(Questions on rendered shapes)
★ ★ ★ ★
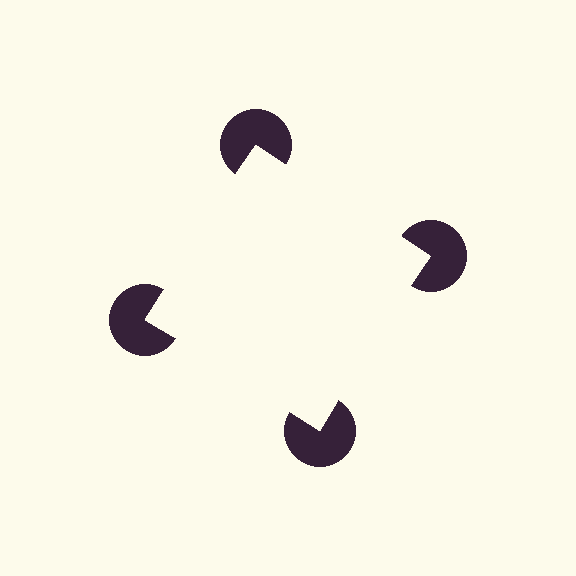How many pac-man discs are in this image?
There are 4 — one at each vertex of the illusory square.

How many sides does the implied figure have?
4 sides.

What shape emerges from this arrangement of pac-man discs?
An illusory square — its edges are inferred from the aligned wedge cuts in the pac-man discs, not physically drawn.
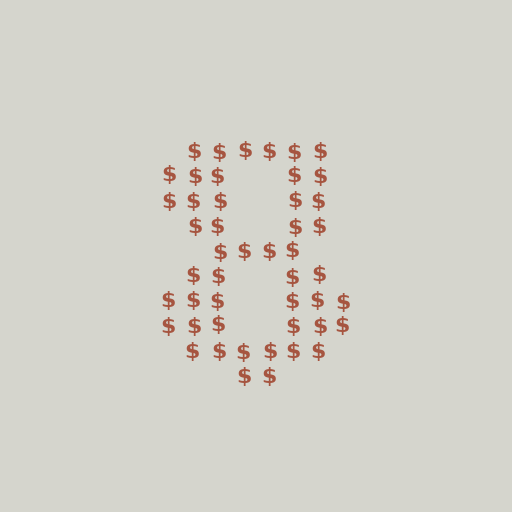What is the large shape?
The large shape is the digit 8.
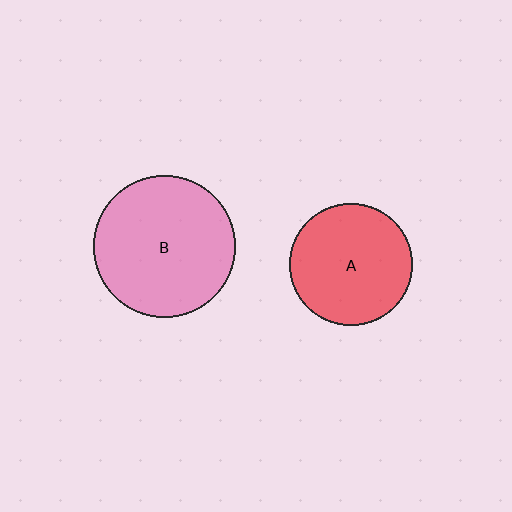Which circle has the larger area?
Circle B (pink).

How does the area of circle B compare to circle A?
Approximately 1.3 times.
★ ★ ★ ★
*BRIEF*:
The records above should be reproduced exactly, with no pictures included.

*OUTPUT*:
How many pac-man discs are in this image?
There are 4 — one at each vertex of the illusory square.

How many sides does the implied figure have?
4 sides.

What shape emerges from this arrangement of pac-man discs?
An illusory square — its edges are inferred from the aligned wedge cuts in the pac-man discs, not physically drawn.
What is the large shape?
The large shape is the digit 8.
Which circle has the larger area?
Circle B (pink).

How does the area of circle B compare to circle A?
Approximately 1.3 times.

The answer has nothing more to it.